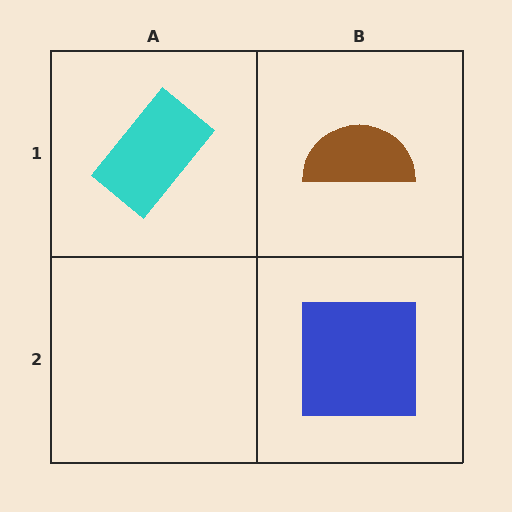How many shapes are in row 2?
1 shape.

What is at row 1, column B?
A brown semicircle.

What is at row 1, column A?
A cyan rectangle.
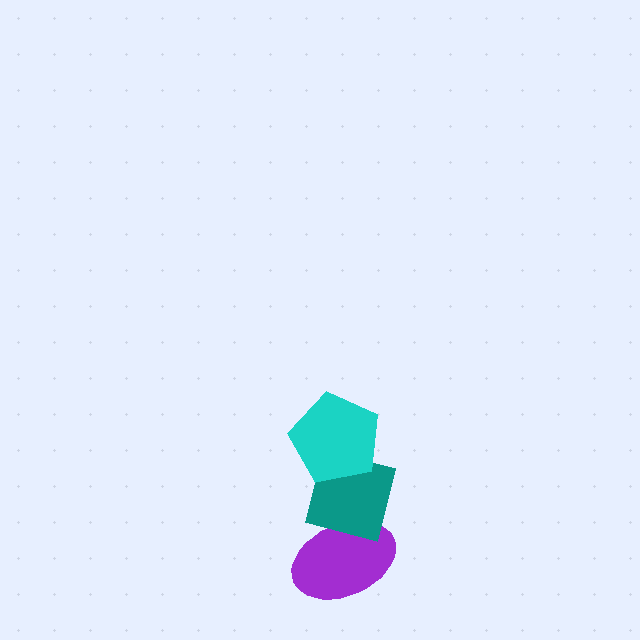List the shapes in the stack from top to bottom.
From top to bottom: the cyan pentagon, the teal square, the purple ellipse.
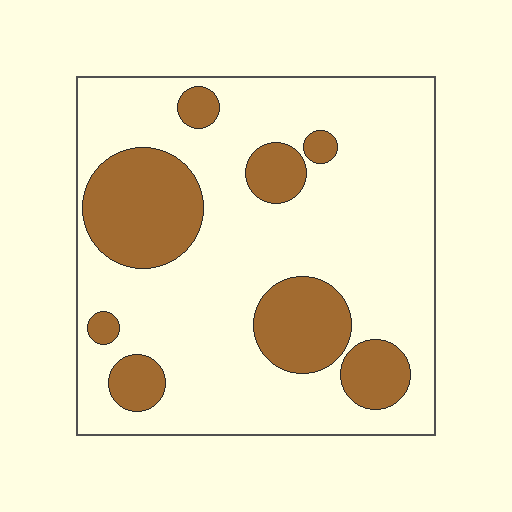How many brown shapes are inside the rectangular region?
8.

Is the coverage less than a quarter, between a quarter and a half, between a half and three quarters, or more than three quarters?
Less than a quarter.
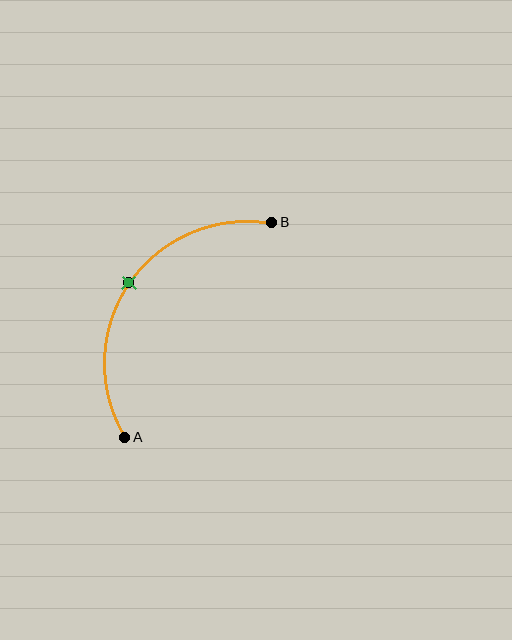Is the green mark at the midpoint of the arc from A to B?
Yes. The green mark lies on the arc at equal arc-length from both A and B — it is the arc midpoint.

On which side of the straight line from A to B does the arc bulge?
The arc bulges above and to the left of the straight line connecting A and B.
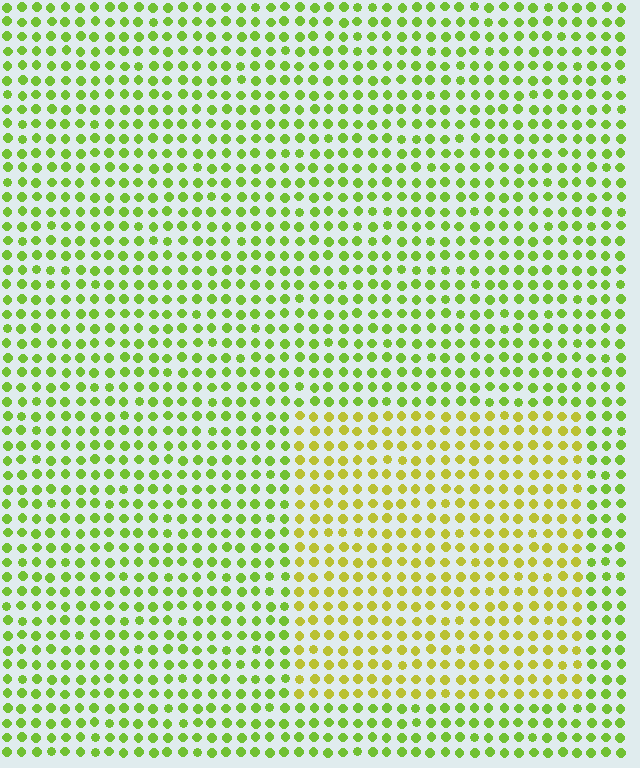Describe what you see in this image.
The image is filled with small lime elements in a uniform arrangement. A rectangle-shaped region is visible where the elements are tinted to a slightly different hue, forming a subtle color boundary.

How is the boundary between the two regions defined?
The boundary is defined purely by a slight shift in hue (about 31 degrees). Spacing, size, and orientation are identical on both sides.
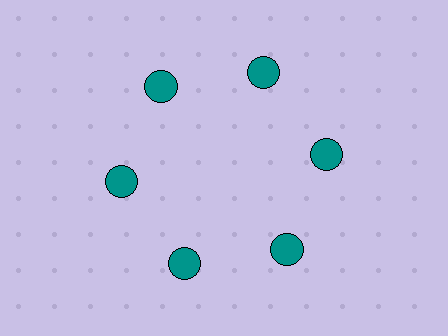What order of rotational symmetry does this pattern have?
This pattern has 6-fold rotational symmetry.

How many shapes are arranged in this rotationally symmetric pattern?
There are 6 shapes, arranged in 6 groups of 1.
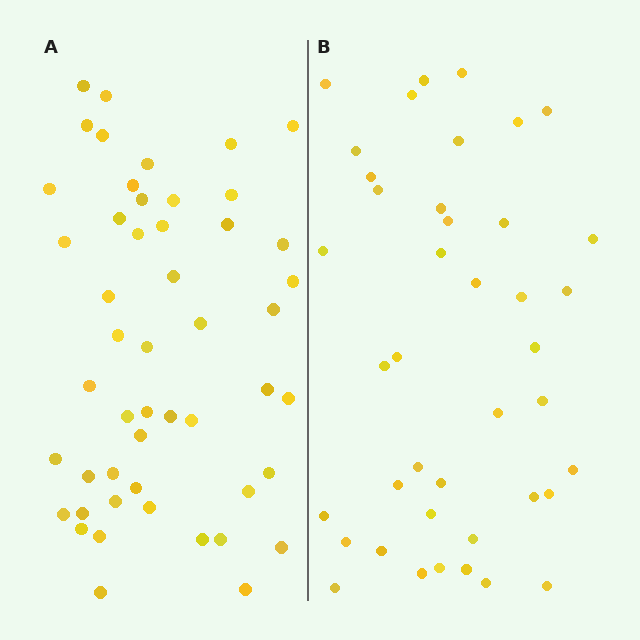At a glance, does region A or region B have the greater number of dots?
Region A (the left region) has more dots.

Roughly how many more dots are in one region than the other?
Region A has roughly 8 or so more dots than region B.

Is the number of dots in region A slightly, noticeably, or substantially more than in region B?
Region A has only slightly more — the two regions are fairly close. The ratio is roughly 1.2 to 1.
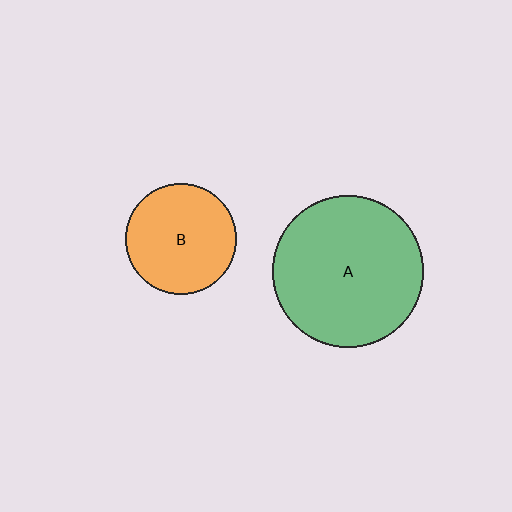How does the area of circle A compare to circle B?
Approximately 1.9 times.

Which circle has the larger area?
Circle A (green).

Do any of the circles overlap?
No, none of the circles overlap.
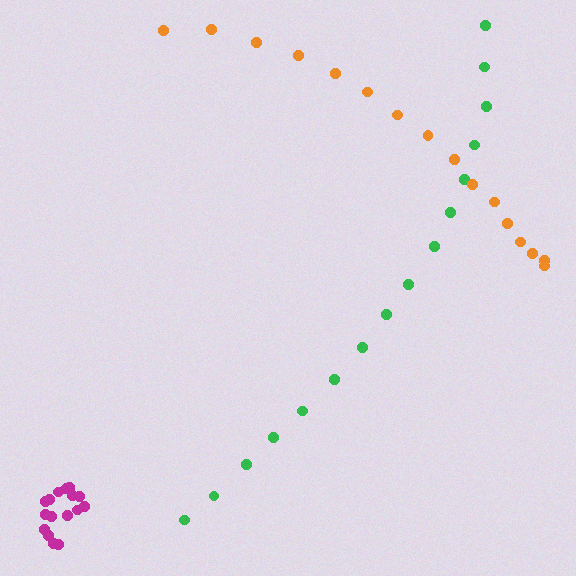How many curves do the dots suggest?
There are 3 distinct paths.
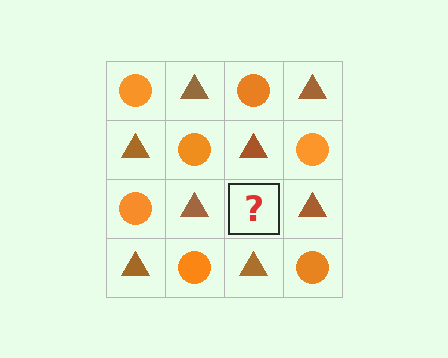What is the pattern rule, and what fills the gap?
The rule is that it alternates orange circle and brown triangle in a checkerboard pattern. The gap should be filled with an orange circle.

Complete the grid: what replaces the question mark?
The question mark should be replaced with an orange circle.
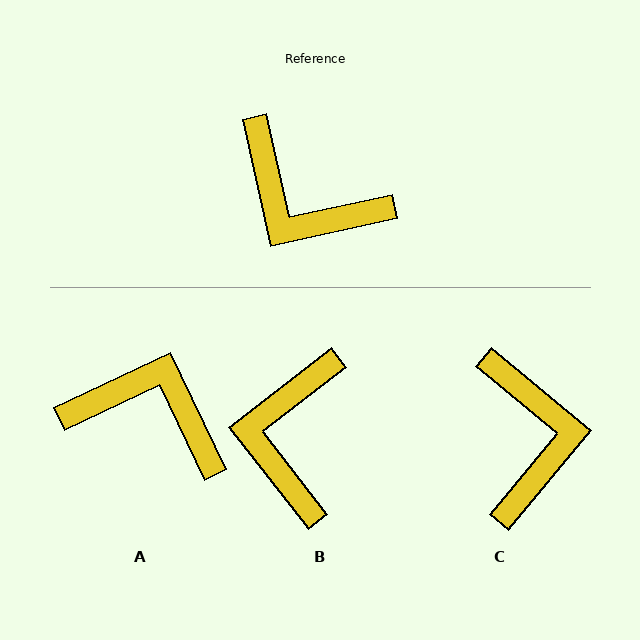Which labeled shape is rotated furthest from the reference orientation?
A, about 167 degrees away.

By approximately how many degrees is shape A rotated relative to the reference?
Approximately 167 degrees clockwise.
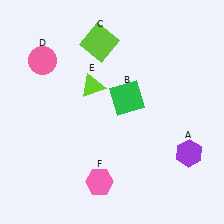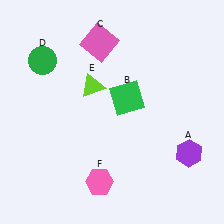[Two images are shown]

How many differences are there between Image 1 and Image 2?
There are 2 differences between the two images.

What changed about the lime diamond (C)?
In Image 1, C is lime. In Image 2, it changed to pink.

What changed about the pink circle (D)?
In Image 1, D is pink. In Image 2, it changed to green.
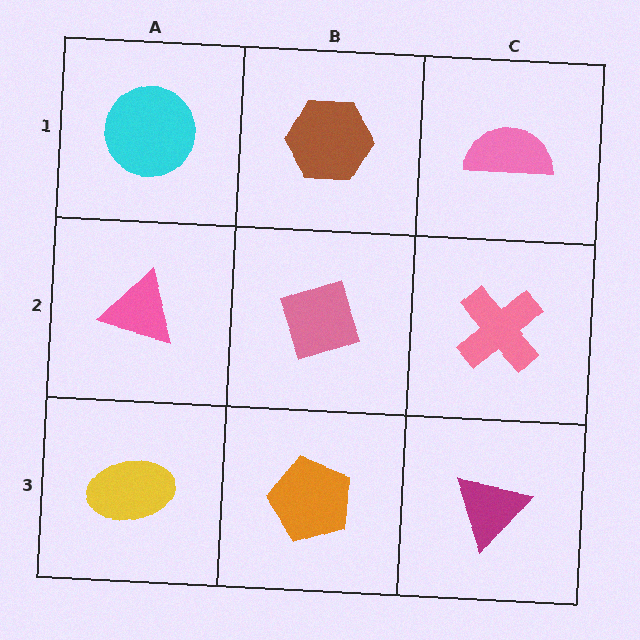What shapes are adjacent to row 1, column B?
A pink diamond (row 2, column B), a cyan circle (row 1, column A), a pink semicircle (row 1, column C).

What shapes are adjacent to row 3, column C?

### Written task
Print each line from the one containing "How is the boundary" through the last line of the listing, both included, exactly and with no pictures.

### Response below
How is the boundary between the two regions defined?
The boundary is defined purely by a slight shift in hue (about 31 degrees). Spacing, size, and orientation are identical on both sides.
What order of rotational symmetry does this pattern have?
This pattern has 6-fold rotational symmetry.

How many shapes are arranged in this rotationally symmetric pattern?
There are 6 shapes, arranged in 6 groups of 1.
At a glance, does region A or region B have the greater number of dots?
Region A (the left region) has more dots.

Roughly how many more dots are in one region than the other?
Region A has roughly 8 or so more dots than region B.

Is the number of dots in region A slightly, noticeably, or substantially more than in region B?
Region A has only slightly more — the two regions are fairly close. The ratio is roughly 1.2 to 1.
How does the area of circle A compare to circle B?
Approximately 1.9 times.

Which circle has the larger area?
Circle A (green).

Do any of the circles overlap?
No, none of the circles overlap.
How many curves do the dots suggest?
There are 3 distinct paths.
What is the pattern rule, and what fills the gap?
The rule is that it alternates orange circle and brown triangle in a checkerboard pattern. The gap should be filled with an orange circle.

Complete the grid: what replaces the question mark?
The question mark should be replaced with an orange circle.
Which labeled shape is rotated furthest from the reference orientation?
A, about 167 degrees away.

By approximately how many degrees is shape A rotated relative to the reference?
Approximately 167 degrees clockwise.
[Two images are shown]

How many differences are there between Image 1 and Image 2?
There are 2 differences between the two images.

What changed about the lime diamond (C)?
In Image 1, C is lime. In Image 2, it changed to pink.

What changed about the pink circle (D)?
In Image 1, D is pink. In Image 2, it changed to green.
What shapes are adjacent to row 1, column B?
A pink diamond (row 2, column B), a cyan circle (row 1, column A), a pink semicircle (row 1, column C).

What shapes are adjacent to row 3, column C?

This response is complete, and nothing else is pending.